→ Stated task
Copy the data word for word, keeping every line.

→ Exercise inputs
....................
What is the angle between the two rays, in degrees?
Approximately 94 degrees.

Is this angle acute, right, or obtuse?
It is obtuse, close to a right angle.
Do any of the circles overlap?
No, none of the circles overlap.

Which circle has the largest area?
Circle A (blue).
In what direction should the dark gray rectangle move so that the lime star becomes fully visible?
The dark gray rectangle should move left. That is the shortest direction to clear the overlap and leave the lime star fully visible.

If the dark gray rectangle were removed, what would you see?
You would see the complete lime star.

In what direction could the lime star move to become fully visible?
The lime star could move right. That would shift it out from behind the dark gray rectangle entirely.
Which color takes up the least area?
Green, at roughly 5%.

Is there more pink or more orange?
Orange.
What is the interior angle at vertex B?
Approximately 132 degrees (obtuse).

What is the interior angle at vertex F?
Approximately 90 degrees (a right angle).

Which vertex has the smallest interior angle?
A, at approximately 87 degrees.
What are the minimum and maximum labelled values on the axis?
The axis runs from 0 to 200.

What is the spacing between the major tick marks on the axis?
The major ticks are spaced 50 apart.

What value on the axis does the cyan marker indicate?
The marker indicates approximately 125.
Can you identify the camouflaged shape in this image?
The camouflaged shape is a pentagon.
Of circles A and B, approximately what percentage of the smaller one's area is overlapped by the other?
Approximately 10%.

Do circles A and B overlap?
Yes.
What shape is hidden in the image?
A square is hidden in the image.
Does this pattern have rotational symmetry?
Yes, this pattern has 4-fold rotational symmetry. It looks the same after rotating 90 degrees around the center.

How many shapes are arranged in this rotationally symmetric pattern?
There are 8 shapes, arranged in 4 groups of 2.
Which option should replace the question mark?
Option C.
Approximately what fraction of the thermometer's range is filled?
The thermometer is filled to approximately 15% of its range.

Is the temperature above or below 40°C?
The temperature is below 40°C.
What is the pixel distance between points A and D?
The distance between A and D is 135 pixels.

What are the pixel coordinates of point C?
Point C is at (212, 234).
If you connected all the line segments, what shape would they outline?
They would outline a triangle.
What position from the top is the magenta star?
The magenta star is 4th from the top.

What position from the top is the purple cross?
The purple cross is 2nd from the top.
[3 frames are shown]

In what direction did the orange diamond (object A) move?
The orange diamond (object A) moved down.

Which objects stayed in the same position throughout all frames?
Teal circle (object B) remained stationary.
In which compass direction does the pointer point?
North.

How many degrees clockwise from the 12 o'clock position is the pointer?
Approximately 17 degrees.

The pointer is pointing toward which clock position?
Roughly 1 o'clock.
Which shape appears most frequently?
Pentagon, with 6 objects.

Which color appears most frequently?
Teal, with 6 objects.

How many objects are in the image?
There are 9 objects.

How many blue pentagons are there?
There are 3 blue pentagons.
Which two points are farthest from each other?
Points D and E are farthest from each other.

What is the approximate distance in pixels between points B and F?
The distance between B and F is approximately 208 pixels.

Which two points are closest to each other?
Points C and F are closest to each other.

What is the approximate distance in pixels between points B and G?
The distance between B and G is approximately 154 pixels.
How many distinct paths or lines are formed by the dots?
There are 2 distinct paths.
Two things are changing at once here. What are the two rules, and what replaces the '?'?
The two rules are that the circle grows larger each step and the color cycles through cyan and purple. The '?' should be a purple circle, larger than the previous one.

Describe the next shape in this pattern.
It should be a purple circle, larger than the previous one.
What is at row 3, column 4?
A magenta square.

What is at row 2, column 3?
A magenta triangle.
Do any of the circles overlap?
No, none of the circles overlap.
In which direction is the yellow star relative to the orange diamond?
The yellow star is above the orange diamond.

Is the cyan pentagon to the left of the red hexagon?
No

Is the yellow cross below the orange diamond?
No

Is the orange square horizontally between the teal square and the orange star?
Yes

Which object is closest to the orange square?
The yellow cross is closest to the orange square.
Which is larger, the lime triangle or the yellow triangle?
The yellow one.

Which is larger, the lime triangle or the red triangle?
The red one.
....................
→ Result below
What is the angle between the two rays, in degrees?
Approximately 94 degrees.

Is this angle acute, right, or obtuse?
It is obtuse, close to a right angle.
Do any of the circles overlap?
No, none of the circles overlap.

Which circle has the largest area?
Circle A (blue).
In what direction should the dark gray rectangle move so that the lime star becomes fully visible?
The dark gray rectangle should move left. That is the shortest direction to clear the overlap and leave the lime star fully visible.

If the dark gray rectangle were removed, what would you see?
You would see the complete lime star.

In what direction could the lime star move to become fully visible?
The lime star could move right. That would shift it out from behind the dark gray rectangle entirely.
Which color takes up the least area?
Green, at roughly 5%.

Is there more pink or more orange?
Orange.
What is the interior angle at vertex B?
Approximately 132 degrees (obtuse).

What is the interior angle at vertex F?
Approximately 90 degrees (a right angle).

Which vertex has the smallest interior angle?
A, at approximately 87 degrees.
What are the minimum and maximum labelled values on the axis?
The axis runs from 0 to 200.

What is the spacing between the major tick marks on the axis?
The major ticks are spaced 50 apart.

What value on the axis does the cyan marker indicate?
The marker indicates approximately 125.
Can you identify the camouflaged shape in this image?
The camouflaged shape is a pentagon.
Of circles A and B, approximately what percentage of the smaller one's area is overlapped by the other?
Approximately 10%.

Do circles A and B overlap?
Yes.
What shape is hidden in the image?
A square is hidden in the image.
Does this pattern have rotational symmetry?
Yes, this pattern has 4-fold rotational symmetry. It looks the same after rotating 90 degrees around the center.

How many shapes are arranged in this rotationally symmetric pattern?
There are 8 shapes, arranged in 4 groups of 2.
Which option should replace the question mark?
Option C.
Approximately what fraction of the thermometer's range is filled?
The thermometer is filled to approximately 15% of its range.

Is the temperature above or below 40°C?
The temperature is below 40°C.
What is the pixel distance between points A and D?
The distance between A and D is 135 pixels.

What are the pixel coordinates of point C?
Point C is at (212, 234).
If you connected all the line segments, what shape would they outline?
They would outline a triangle.
What position from the top is the magenta star?
The magenta star is 4th from the top.

What position from the top is the purple cross?
The purple cross is 2nd from the top.
[3 frames are shown]

In what direction did the orange diamond (object A) move?
The orange diamond (object A) moved down.

Which objects stayed in the same position throughout all frames?
Teal circle (object B) remained stationary.
In which compass direction does the pointer point?
North.

How many degrees clockwise from the 12 o'clock position is the pointer?
Approximately 17 degrees.

The pointer is pointing toward which clock position?
Roughly 1 o'clock.
Which shape appears most frequently?
Pentagon, with 6 objects.

Which color appears most frequently?
Teal, with 6 objects.

How many objects are in the image?
There are 9 objects.

How many blue pentagons are there?
There are 3 blue pentagons.
Which two points are farthest from each other?
Points D and E are farthest from each other.

What is the approximate distance in pixels between points B and F?
The distance between B and F is approximately 208 pixels.

Which two points are closest to each other?
Points C and F are closest to each other.

What is the approximate distance in pixels between points B and G?
The distance between B and G is approximately 154 pixels.
How many distinct paths or lines are formed by the dots?
There are 2 distinct paths.
Two things are changing at once here. What are the two rules, and what replaces the '?'?
The two rules are that the circle grows larger each step and the color cycles through cyan and purple. The '?' should be a purple circle, larger than the previous one.

Describe the next shape in this pattern.
It should be a purple circle, larger than the previous one.
What is at row 3, column 4?
A magenta square.

What is at row 2, column 3?
A magenta triangle.
Do any of the circles overlap?
No, none of the circles overlap.
In which direction is the yellow star relative to the orange diamond?
The yellow star is above the orange diamond.

Is the cyan pentagon to the left of the red hexagon?
No

Is the yellow cross below the orange diamond?
No

Is the orange square horizontally between the teal square and the orange star?
Yes

Which object is closest to the orange square?
The yellow cross is closest to the orange square.
Which is larger, the lime triangle or the yellow triangle?
The yellow one.

Which is larger, the lime triangle or the red triangle?
The red one.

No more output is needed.